What follows is a set of records; repeat all of them exactly.

══════

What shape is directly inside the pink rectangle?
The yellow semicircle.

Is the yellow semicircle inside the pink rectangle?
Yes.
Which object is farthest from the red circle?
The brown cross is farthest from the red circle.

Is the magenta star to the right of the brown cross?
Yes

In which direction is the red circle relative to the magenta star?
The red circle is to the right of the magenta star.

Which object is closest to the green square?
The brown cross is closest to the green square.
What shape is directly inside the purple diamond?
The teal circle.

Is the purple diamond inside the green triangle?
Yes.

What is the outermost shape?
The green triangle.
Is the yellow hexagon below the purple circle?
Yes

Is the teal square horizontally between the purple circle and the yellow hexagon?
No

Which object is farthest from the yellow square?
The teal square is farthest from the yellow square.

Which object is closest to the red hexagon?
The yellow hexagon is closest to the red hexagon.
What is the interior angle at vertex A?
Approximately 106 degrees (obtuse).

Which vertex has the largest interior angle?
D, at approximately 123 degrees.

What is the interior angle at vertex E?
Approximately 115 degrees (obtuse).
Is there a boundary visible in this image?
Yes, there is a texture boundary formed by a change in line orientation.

══════

Exercise answer:
What shape is directly inside the pink rectangle?
The yellow semicircle.

Is the yellow semicircle inside the pink rectangle?
Yes.
Which object is farthest from the red circle?
The brown cross is farthest from the red circle.

Is the magenta star to the right of the brown cross?
Yes

In which direction is the red circle relative to the magenta star?
The red circle is to the right of the magenta star.

Which object is closest to the green square?
The brown cross is closest to the green square.
What shape is directly inside the purple diamond?
The teal circle.

Is the purple diamond inside the green triangle?
Yes.

What is the outermost shape?
The green triangle.
Is the yellow hexagon below the purple circle?
Yes

Is the teal square horizontally between the purple circle and the yellow hexagon?
No

Which object is farthest from the yellow square?
The teal square is farthest from the yellow square.

Which object is closest to the red hexagon?
The yellow hexagon is closest to the red hexagon.
What is the interior angle at vertex A?
Approximately 106 degrees (obtuse).

Which vertex has the largest interior angle?
D, at approximately 123 degrees.

What is the interior angle at vertex E?
Approximately 115 degrees (obtuse).
Is there a boundary visible in this image?
Yes, there is a texture boundary formed by a change in line orientation.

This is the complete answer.